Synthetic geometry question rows
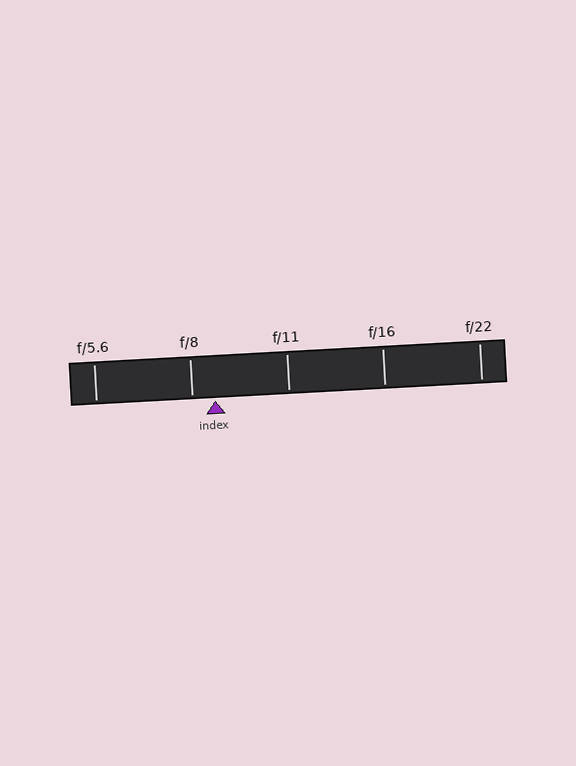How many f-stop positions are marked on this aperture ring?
There are 5 f-stop positions marked.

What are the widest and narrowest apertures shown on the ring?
The widest aperture shown is f/5.6 and the narrowest is f/22.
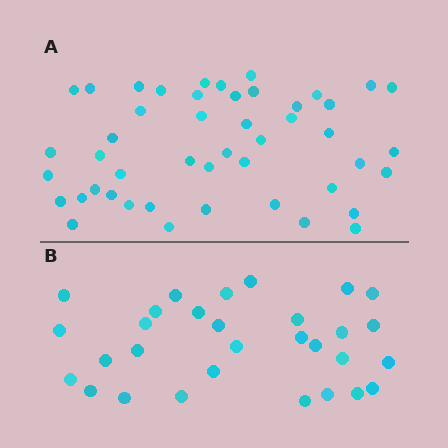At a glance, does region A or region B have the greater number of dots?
Region A (the top region) has more dots.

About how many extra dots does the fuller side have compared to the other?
Region A has approximately 15 more dots than region B.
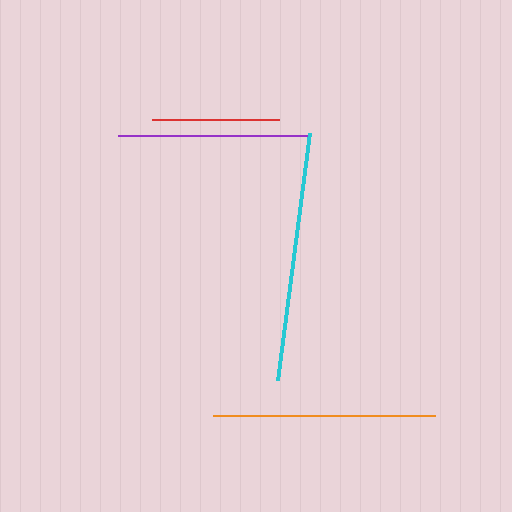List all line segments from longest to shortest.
From longest to shortest: cyan, orange, purple, red.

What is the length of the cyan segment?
The cyan segment is approximately 249 pixels long.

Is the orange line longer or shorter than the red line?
The orange line is longer than the red line.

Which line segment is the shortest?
The red line is the shortest at approximately 126 pixels.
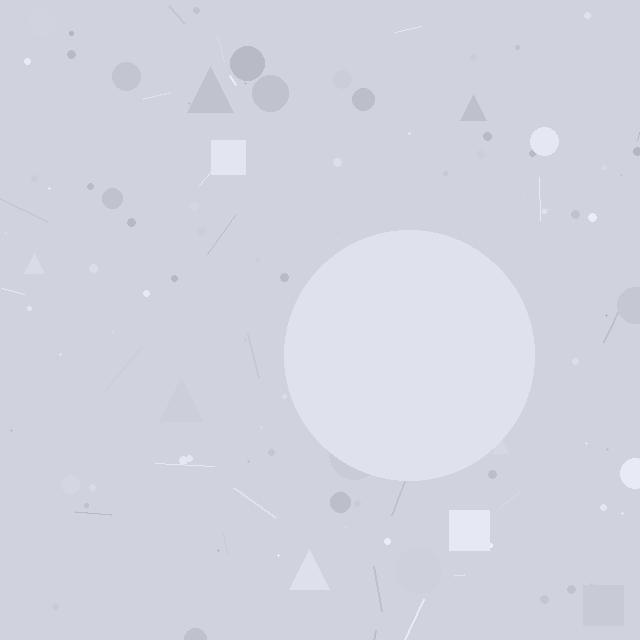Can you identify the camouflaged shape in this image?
The camouflaged shape is a circle.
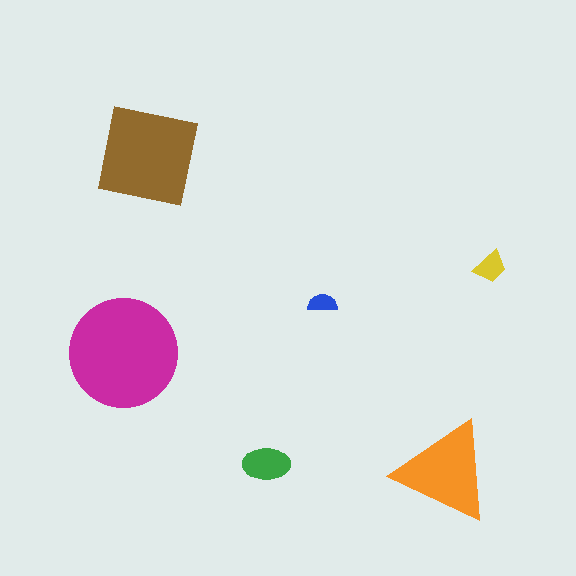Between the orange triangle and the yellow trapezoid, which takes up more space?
The orange triangle.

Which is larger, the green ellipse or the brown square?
The brown square.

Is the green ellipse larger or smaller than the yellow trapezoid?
Larger.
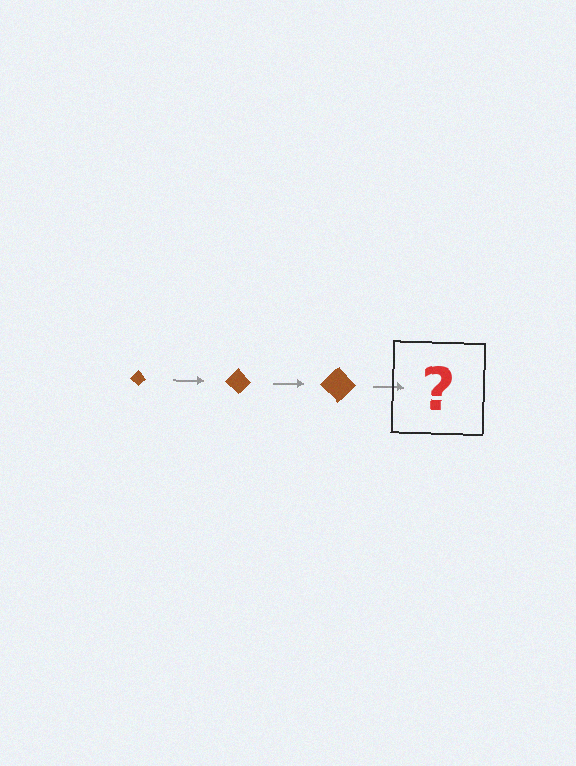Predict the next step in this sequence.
The next step is a brown diamond, larger than the previous one.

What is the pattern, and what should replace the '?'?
The pattern is that the diamond gets progressively larger each step. The '?' should be a brown diamond, larger than the previous one.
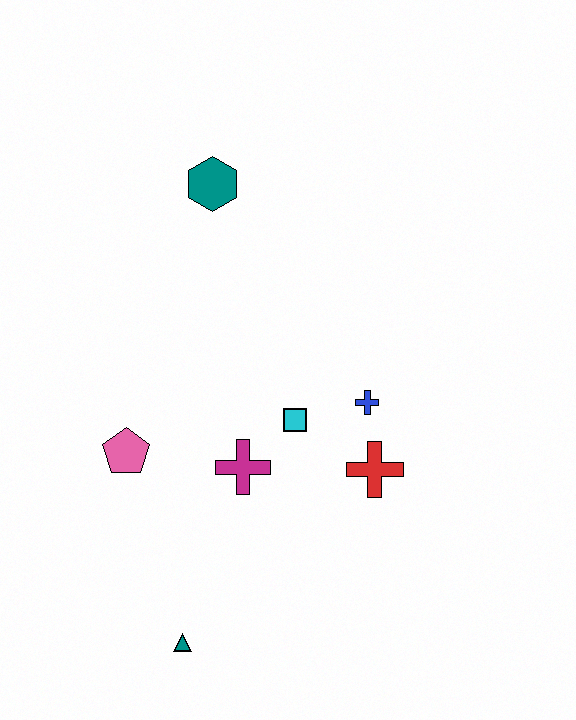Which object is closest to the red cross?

» SET PROBLEM: Make a word-for-word copy of the entries, without any pictures.

» RESPONSE TO THE TASK:
How many f-stop positions are marked on this aperture ring?
There are 5 f-stop positions marked.

What are the widest and narrowest apertures shown on the ring?
The widest aperture shown is f/5.6 and the narrowest is f/22.
At a glance, does region A or region B have the greater number of dots?
Region A (the top region) has more dots.

About how many extra dots does the fuller side have compared to the other?
Region A has approximately 15 more dots than region B.
List all line segments from longest to shortest.
From longest to shortest: cyan, orange, purple, red.

What is the length of the cyan segment?
The cyan segment is approximately 249 pixels long.

Is the orange line longer or shorter than the red line?
The orange line is longer than the red line.

Which line segment is the shortest?
The red line is the shortest at approximately 126 pixels.
Can you identify the camouflaged shape in this image?
The camouflaged shape is a circle.
Between the orange triangle and the yellow trapezoid, which takes up more space?
The orange triangle.

Which is larger, the green ellipse or the brown square?
The brown square.

Is the green ellipse larger or smaller than the yellow trapezoid?
Larger.
Predict the next step in this sequence.
The next step is a brown diamond, larger than the previous one.

What is the pattern, and what should replace the '?'?
The pattern is that the diamond gets progressively larger each step. The '?' should be a brown diamond, larger than the previous one.
Which object is closest to the red cross?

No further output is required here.